Stored records:
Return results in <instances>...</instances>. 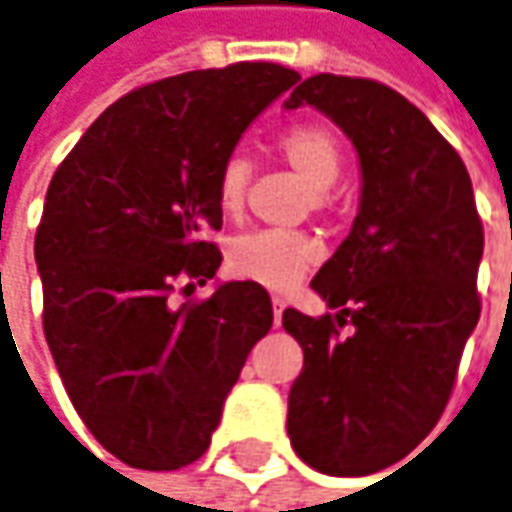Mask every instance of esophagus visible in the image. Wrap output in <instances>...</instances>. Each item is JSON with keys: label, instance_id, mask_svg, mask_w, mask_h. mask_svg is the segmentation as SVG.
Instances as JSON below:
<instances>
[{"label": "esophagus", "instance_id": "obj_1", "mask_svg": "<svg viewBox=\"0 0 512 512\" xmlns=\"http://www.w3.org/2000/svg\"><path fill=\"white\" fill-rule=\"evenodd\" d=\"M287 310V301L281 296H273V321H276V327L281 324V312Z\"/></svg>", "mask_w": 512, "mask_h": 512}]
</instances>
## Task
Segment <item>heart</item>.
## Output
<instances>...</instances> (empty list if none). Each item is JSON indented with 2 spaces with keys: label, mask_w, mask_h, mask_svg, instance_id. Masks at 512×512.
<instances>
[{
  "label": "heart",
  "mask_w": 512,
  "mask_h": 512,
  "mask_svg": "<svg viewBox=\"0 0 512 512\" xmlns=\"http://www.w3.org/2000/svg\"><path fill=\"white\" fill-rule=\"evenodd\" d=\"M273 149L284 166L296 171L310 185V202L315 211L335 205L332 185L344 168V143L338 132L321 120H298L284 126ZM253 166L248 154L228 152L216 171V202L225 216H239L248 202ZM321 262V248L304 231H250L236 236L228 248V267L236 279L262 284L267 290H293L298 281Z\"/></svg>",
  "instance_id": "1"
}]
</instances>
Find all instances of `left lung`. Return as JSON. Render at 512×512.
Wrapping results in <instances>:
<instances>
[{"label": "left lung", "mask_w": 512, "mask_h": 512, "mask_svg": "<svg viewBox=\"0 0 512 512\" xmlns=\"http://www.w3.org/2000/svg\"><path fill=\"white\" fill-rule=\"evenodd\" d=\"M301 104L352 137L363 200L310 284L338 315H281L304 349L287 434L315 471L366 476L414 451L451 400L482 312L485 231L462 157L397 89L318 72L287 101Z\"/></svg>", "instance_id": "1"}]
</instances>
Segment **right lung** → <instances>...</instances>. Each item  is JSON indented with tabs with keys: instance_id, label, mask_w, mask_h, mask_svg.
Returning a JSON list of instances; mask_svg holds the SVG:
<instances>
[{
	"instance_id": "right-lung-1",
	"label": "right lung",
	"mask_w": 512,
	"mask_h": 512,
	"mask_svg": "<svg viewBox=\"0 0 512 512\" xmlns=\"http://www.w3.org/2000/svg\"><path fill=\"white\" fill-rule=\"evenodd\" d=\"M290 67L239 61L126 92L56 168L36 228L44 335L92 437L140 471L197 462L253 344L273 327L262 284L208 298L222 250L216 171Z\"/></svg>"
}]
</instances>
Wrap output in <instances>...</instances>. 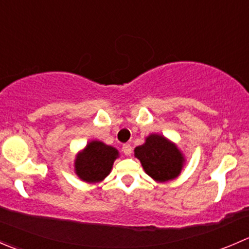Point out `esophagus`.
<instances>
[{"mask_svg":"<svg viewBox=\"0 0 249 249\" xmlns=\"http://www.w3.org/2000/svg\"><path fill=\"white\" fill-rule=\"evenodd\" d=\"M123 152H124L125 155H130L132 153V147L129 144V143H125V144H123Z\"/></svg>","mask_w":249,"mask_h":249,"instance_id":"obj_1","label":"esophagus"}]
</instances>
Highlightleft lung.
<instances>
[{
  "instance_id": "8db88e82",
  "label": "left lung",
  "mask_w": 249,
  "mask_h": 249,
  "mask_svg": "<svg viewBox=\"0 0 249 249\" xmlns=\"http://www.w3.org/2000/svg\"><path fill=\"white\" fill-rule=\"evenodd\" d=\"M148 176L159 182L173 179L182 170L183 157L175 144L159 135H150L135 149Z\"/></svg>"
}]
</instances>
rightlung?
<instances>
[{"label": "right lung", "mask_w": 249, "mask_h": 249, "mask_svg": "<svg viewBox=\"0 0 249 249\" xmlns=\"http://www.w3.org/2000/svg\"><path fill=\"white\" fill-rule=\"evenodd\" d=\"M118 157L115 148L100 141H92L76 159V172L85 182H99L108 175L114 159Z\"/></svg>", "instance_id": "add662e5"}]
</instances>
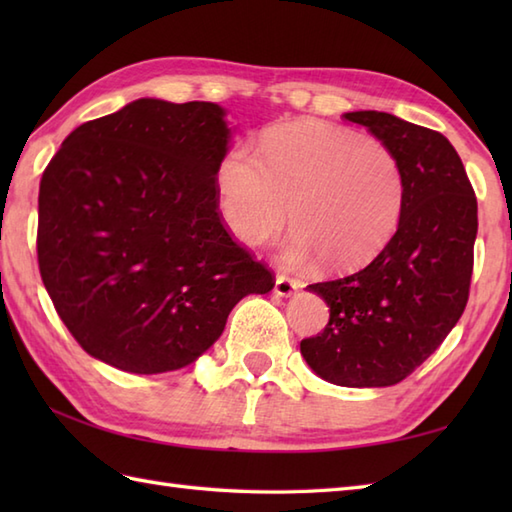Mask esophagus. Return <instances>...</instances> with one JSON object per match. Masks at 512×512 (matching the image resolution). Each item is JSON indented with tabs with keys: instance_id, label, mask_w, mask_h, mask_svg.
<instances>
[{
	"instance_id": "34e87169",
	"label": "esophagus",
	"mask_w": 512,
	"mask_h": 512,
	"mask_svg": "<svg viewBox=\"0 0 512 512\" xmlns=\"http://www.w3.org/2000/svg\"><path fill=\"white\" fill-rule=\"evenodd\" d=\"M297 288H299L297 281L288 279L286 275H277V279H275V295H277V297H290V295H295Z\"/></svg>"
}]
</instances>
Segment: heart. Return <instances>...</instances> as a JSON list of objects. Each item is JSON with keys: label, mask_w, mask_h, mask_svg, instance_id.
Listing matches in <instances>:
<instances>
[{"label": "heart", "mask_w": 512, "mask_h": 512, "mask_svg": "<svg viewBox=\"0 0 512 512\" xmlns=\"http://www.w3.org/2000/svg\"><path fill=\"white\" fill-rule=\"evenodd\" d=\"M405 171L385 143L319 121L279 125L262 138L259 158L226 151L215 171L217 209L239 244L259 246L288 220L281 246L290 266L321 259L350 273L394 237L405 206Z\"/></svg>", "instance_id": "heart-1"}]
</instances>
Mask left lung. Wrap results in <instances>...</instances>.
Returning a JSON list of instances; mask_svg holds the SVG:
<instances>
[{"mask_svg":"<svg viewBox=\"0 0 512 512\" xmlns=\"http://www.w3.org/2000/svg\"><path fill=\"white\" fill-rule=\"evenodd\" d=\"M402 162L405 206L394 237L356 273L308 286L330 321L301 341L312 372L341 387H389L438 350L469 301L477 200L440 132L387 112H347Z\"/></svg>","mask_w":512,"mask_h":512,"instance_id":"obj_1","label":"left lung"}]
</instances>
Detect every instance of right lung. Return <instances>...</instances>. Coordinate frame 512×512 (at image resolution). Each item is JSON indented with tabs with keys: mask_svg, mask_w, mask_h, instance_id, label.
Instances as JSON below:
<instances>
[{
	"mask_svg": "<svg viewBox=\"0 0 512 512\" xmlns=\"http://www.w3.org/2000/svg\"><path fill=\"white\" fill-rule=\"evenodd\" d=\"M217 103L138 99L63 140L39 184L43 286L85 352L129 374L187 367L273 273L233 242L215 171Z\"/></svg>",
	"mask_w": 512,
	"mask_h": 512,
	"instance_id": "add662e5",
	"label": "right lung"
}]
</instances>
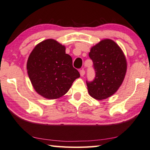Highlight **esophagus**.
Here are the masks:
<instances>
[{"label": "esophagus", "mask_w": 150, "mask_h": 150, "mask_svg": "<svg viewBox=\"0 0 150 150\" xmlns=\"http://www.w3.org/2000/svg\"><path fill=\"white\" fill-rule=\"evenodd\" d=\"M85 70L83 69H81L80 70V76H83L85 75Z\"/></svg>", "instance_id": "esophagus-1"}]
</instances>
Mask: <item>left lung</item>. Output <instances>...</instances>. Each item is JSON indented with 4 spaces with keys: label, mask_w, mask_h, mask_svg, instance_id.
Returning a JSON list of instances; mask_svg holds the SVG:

◆ What to produce: Lay out the listing as a numbered list, from the line containing "Highlight **esophagus**." through the final line of the listing, skipping blank lines and leaving out the pictures.

◆ Reply to the task:
1. Highlight **esophagus**.
2. Here are the masks:
3. <instances>
4. [{"label": "esophagus", "mask_w": 150, "mask_h": 150, "mask_svg": "<svg viewBox=\"0 0 150 150\" xmlns=\"http://www.w3.org/2000/svg\"><path fill=\"white\" fill-rule=\"evenodd\" d=\"M85 70L83 69H81L80 70V76H83L85 75Z\"/></svg>", "instance_id": "esophagus-1"}]
5. </instances>
6. Mask: <item>left lung</item>. Output <instances>...</instances>. Each item is JSON indented with 4 spaces with keys: label, mask_w, mask_h, mask_svg, instance_id.
7. Returning a JSON list of instances; mask_svg holds the SVG:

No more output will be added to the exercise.